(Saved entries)
__________________________________________________

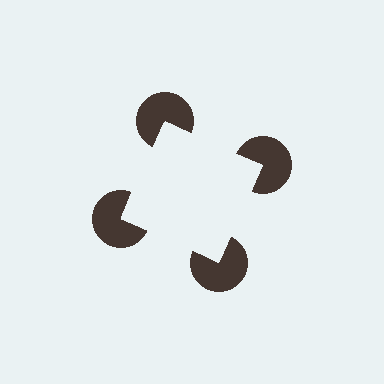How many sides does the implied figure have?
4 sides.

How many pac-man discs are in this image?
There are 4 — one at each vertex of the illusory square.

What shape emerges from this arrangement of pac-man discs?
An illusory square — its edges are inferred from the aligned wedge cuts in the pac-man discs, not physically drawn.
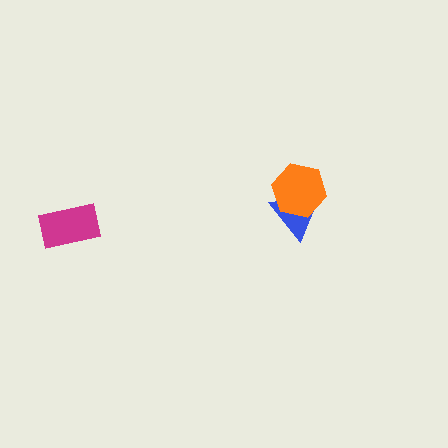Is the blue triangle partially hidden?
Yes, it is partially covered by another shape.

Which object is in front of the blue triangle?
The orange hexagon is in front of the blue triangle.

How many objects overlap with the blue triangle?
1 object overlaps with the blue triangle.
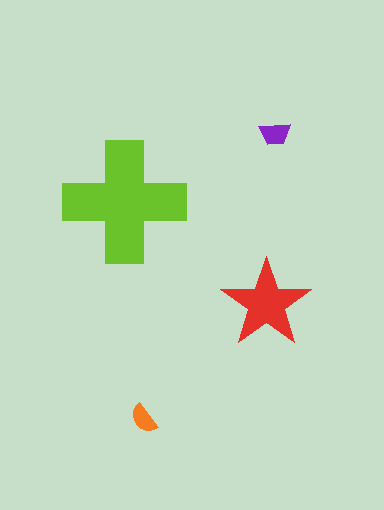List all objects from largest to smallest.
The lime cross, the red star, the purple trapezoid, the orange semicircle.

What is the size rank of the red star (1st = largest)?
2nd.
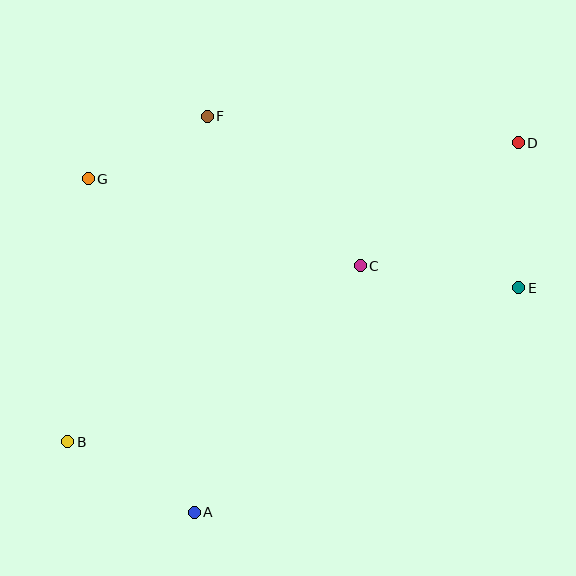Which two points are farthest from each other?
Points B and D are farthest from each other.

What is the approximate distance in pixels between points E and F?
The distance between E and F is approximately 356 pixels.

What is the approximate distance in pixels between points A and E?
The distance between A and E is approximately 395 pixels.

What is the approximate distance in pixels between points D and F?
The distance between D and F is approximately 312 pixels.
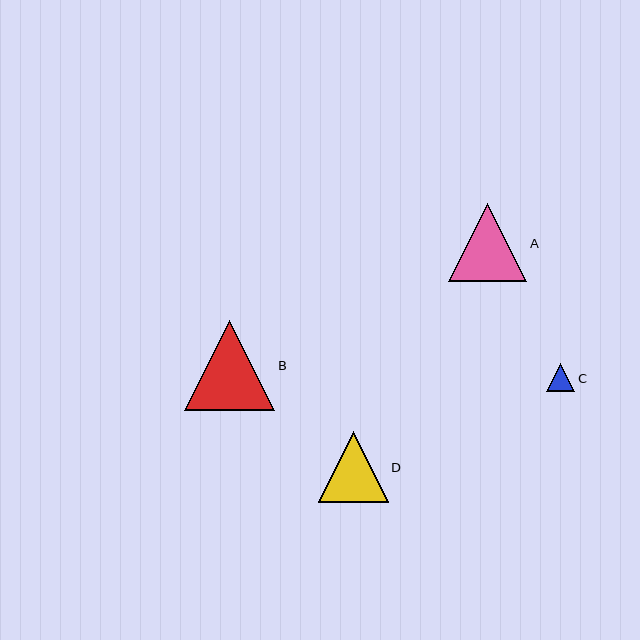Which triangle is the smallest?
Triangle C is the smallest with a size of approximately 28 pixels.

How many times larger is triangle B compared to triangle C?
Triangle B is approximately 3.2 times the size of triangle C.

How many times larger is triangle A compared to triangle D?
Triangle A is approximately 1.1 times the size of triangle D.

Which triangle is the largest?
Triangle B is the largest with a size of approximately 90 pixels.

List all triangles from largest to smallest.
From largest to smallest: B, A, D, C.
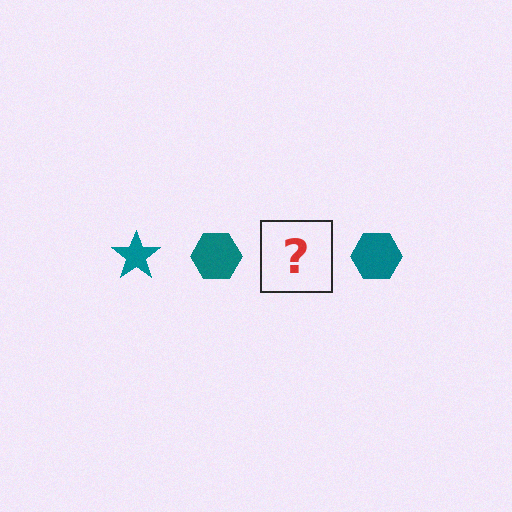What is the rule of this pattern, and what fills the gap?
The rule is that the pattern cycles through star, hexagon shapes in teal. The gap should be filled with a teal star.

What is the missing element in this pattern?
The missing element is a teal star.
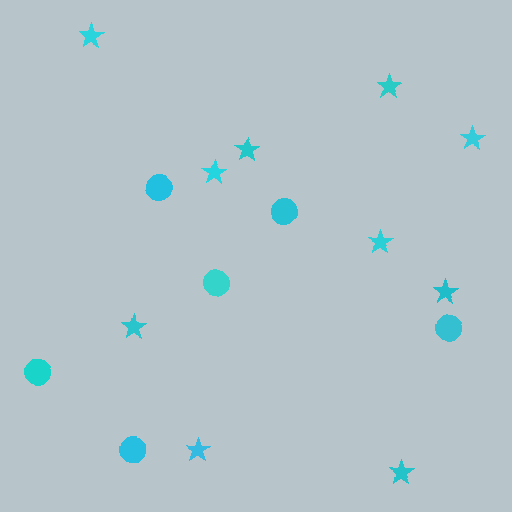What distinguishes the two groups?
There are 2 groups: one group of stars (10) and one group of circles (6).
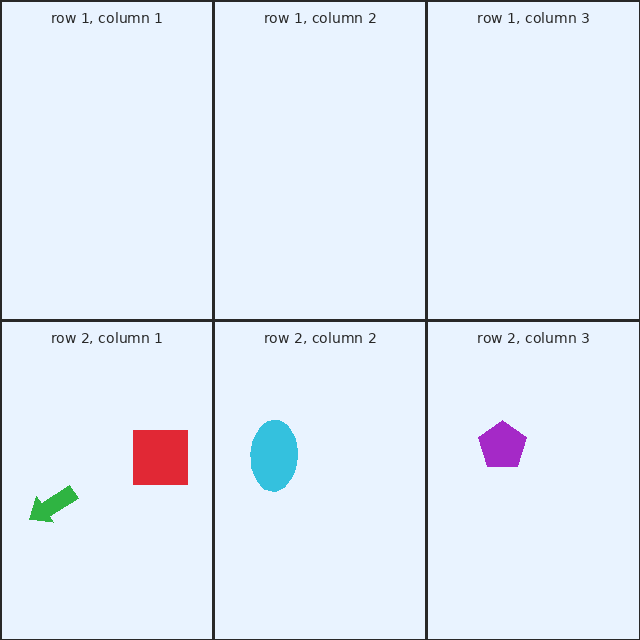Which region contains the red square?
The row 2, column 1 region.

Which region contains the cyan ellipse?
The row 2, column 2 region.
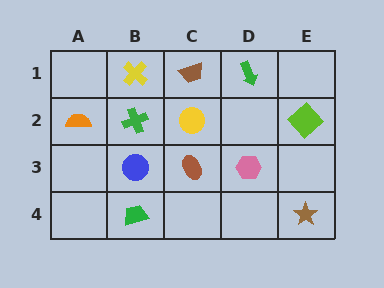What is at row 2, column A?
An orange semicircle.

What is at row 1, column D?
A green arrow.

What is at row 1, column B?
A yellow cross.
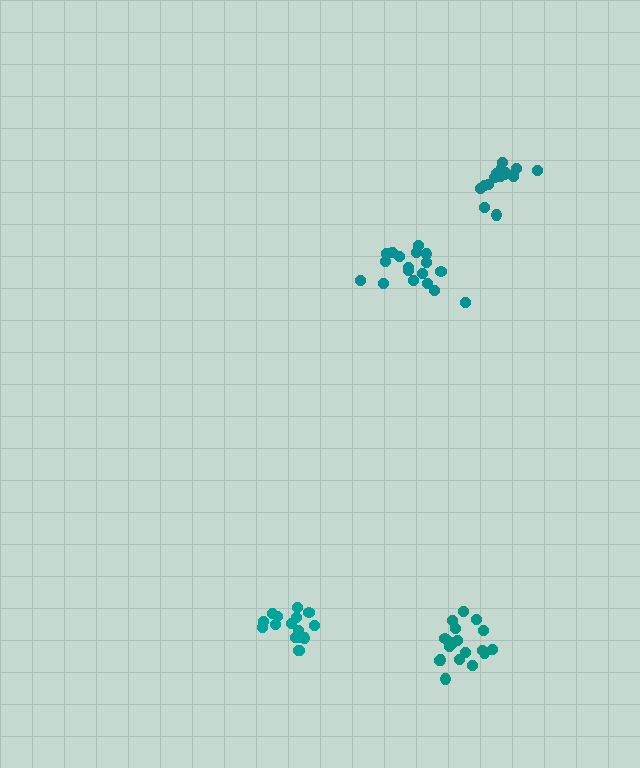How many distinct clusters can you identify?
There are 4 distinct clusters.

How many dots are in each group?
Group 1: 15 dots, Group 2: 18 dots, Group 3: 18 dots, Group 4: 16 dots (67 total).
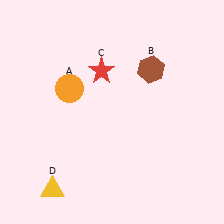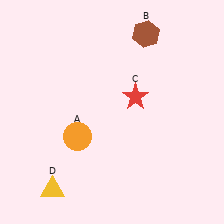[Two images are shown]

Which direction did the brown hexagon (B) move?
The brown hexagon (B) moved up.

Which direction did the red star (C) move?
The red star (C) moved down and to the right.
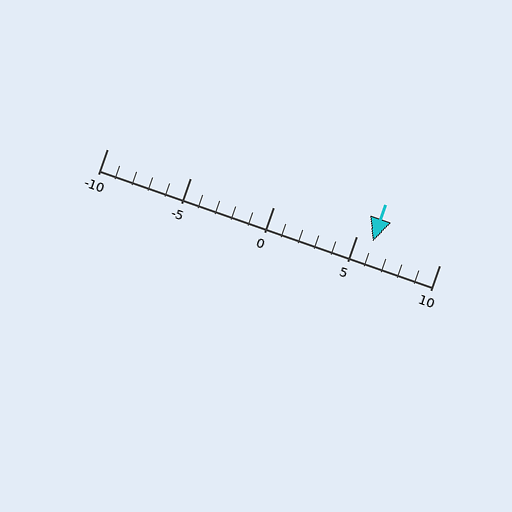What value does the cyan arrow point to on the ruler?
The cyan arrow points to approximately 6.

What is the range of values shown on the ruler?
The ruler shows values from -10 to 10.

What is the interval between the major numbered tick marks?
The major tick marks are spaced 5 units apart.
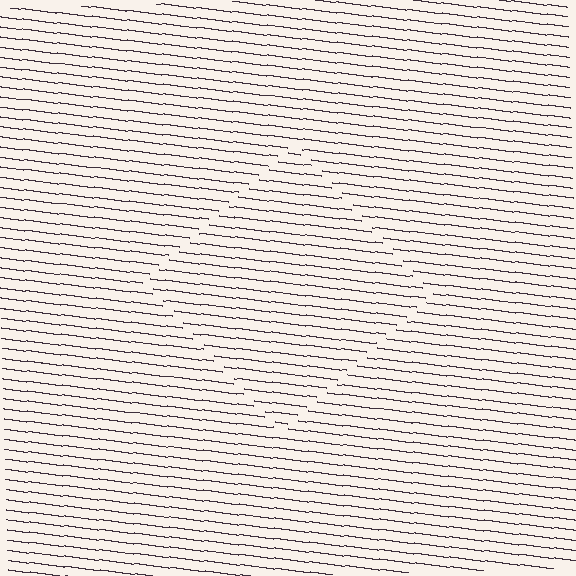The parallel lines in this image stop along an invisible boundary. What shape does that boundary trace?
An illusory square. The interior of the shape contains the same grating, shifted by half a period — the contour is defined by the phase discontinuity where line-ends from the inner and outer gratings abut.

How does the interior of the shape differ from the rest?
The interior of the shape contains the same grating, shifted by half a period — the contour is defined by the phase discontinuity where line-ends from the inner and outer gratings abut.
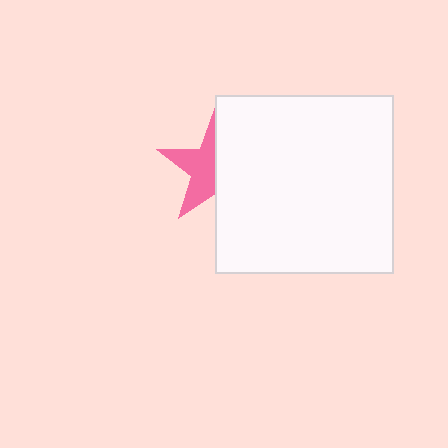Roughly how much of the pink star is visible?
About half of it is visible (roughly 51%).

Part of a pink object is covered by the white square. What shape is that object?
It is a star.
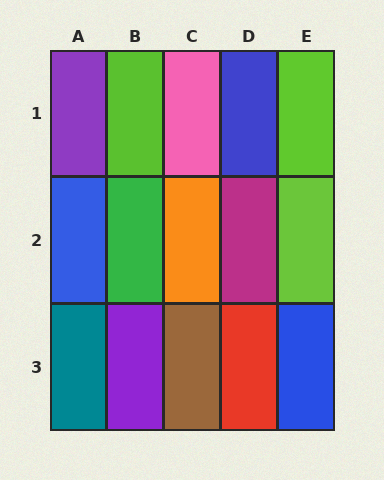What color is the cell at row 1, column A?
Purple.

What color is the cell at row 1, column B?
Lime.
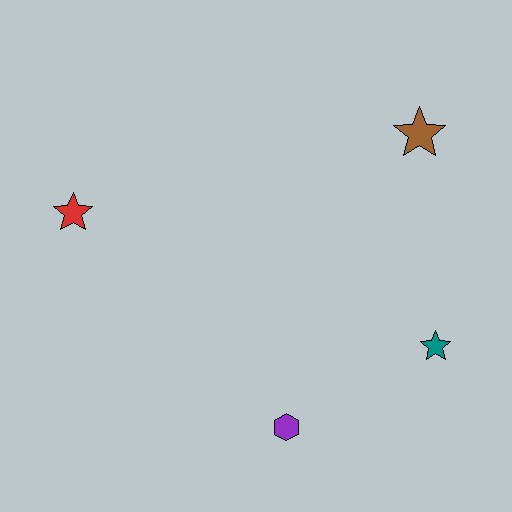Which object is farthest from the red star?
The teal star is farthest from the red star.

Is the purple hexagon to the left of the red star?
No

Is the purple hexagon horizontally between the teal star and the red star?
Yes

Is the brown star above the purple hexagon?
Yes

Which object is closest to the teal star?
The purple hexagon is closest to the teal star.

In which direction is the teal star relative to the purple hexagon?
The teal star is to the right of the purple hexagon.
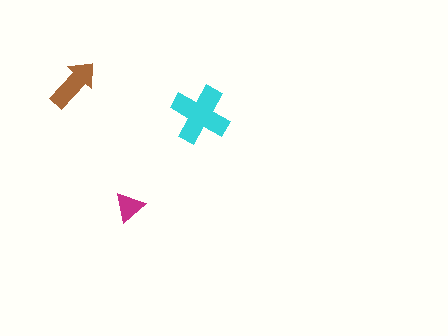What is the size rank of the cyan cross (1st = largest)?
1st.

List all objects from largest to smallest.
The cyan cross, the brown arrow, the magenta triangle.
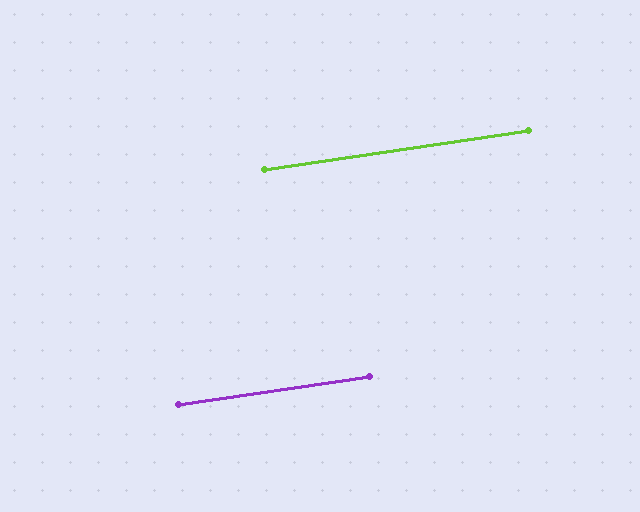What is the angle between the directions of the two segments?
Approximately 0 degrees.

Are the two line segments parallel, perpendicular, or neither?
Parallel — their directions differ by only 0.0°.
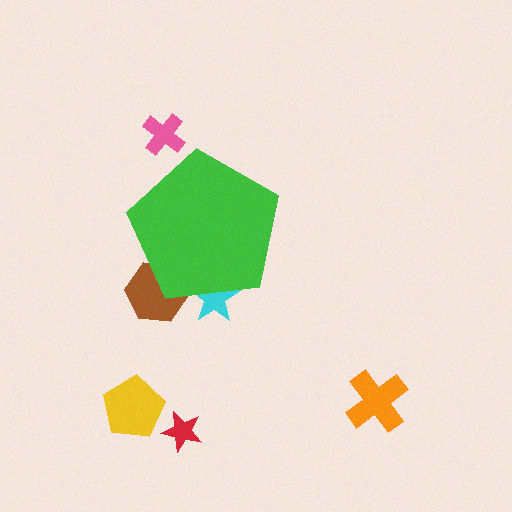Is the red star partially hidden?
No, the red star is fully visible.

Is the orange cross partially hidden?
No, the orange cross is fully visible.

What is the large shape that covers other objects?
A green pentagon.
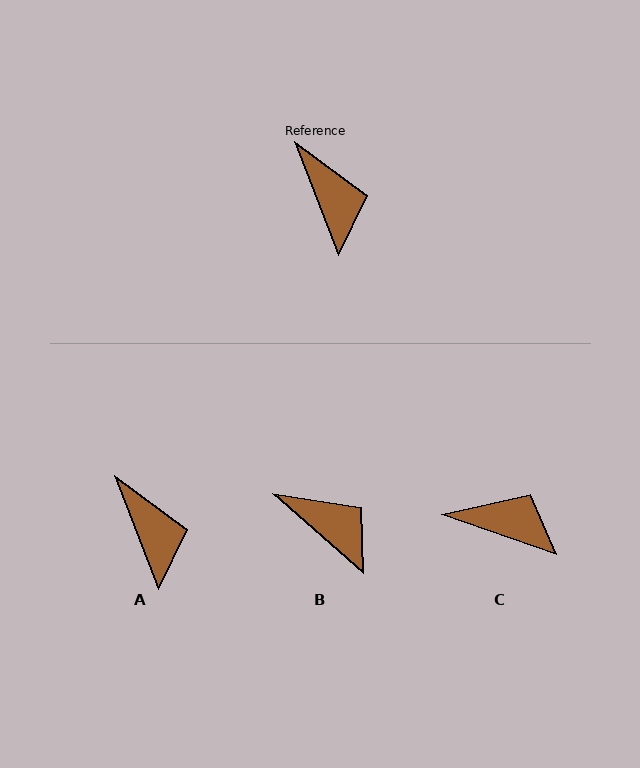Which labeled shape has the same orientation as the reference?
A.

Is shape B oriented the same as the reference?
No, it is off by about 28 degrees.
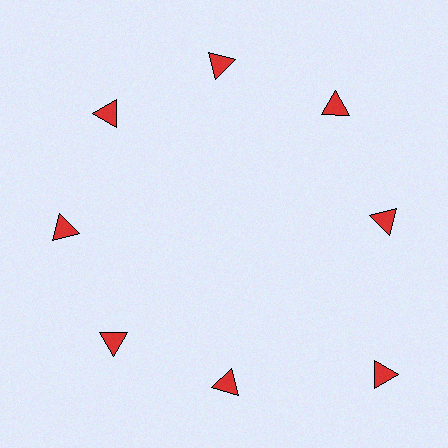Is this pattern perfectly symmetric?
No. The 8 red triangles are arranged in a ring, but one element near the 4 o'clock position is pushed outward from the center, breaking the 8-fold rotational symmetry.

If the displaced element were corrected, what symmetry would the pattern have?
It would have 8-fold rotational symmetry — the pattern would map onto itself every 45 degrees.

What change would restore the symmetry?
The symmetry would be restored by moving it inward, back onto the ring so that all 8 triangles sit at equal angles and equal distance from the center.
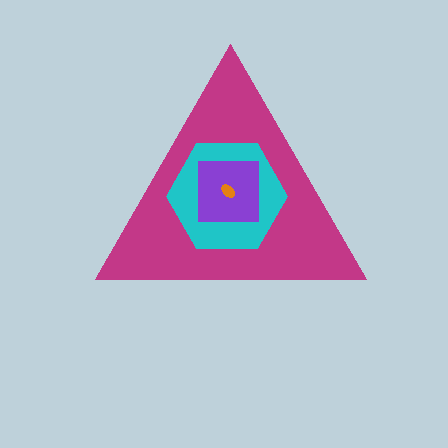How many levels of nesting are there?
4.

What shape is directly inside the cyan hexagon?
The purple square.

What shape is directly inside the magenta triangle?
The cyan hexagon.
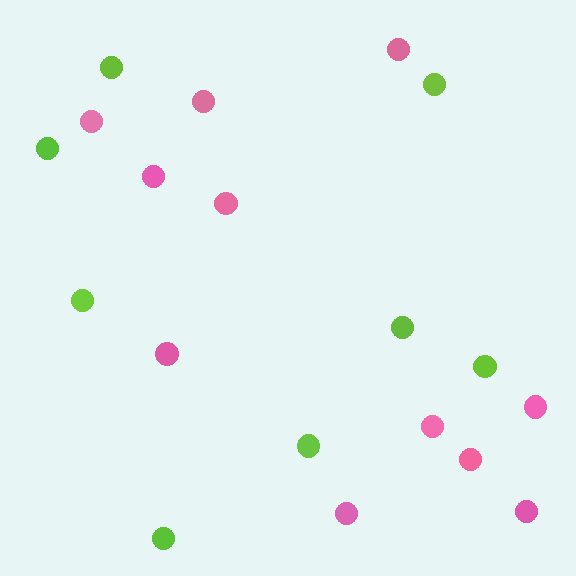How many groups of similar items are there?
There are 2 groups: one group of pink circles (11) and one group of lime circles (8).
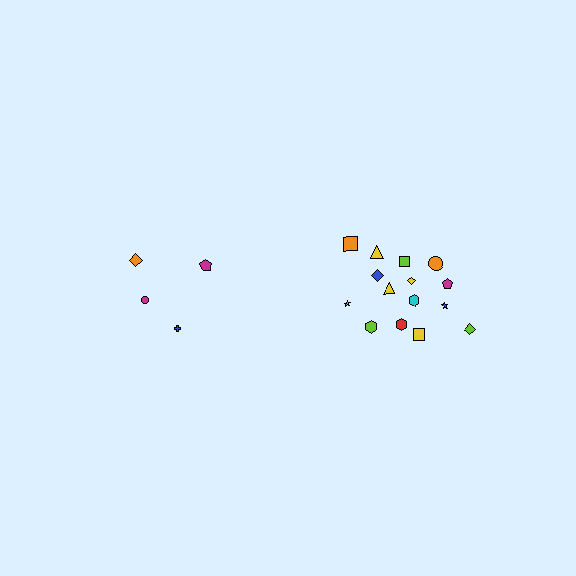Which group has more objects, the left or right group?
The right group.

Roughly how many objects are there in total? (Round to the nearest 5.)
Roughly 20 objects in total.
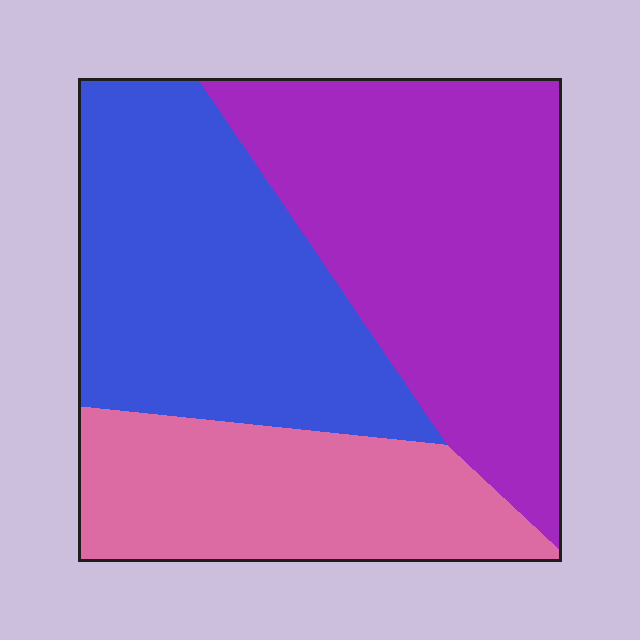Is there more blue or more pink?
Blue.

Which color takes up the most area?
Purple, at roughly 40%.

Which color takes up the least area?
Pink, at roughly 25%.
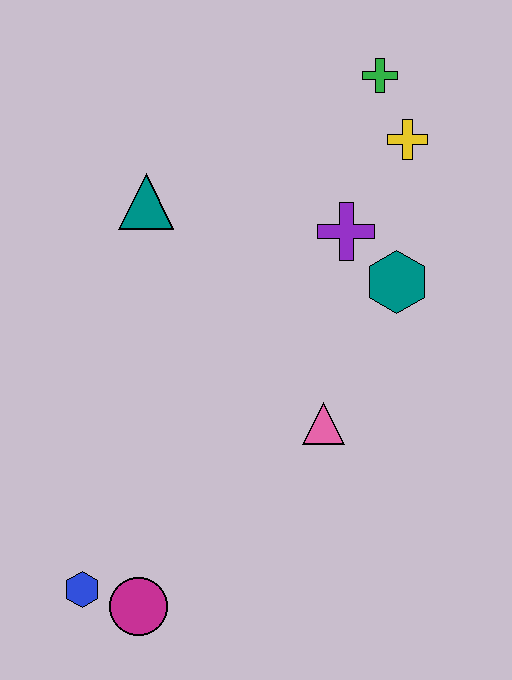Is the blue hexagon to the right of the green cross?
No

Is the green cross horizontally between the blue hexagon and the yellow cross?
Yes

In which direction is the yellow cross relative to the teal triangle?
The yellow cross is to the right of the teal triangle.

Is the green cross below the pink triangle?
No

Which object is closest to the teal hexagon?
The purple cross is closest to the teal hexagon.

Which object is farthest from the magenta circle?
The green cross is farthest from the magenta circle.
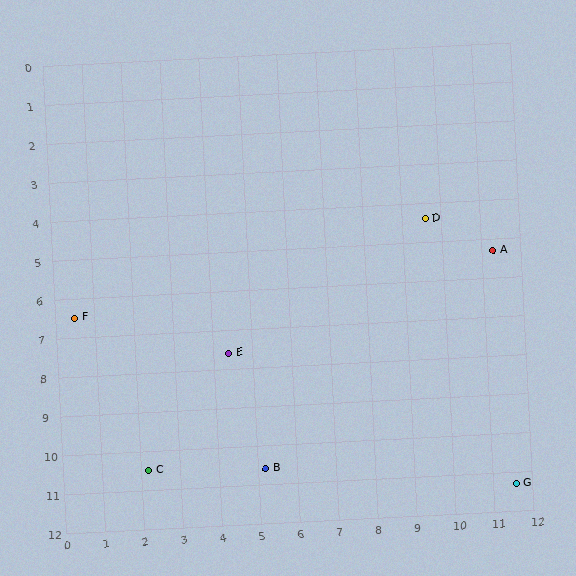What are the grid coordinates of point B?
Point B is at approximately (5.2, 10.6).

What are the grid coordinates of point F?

__________________________________________________

What is required → Nothing but the lines from the one holding "In which direction is the yellow" through the last line of the entries should be written out, exactly and inclusively, minus the pictures.

The reply →
In which direction is the yellow cross relative to the teal triangle?
The yellow cross is to the right of the teal triangle.

Is the green cross below the pink triangle?
No

Which object is closest to the teal hexagon?
The purple cross is closest to the teal hexagon.

Which object is farthest from the magenta circle?
The green cross is farthest from the magenta circle.
What are the grid coordinates of point B?
Point B is at approximately (5.2, 10.6).

What are the grid coordinates of point F?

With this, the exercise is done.